=== Problem description ===
Return, word for word, only the lines from the one containing "How many objects" through the last line of the entries.

=== Material for the task ===
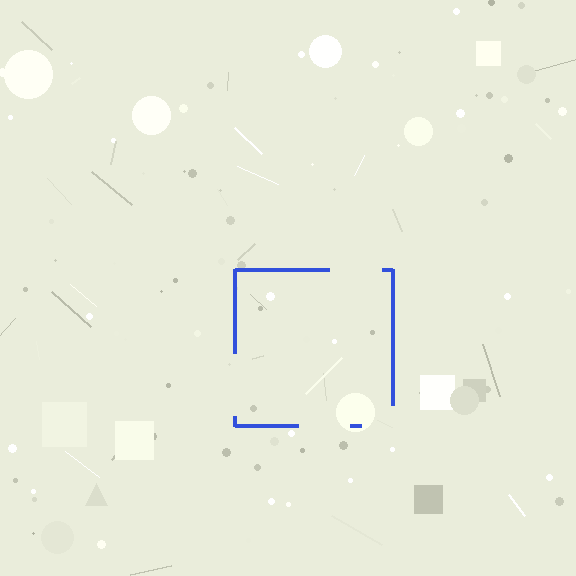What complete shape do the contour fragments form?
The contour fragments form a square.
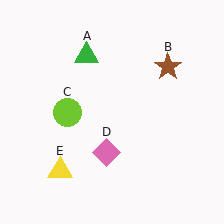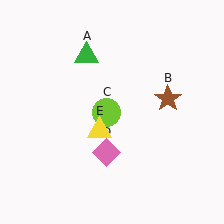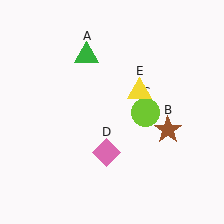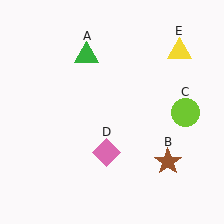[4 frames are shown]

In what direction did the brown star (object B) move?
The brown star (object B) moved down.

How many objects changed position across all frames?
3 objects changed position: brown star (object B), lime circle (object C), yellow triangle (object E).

=== Written response ===
How many objects changed position across all frames?
3 objects changed position: brown star (object B), lime circle (object C), yellow triangle (object E).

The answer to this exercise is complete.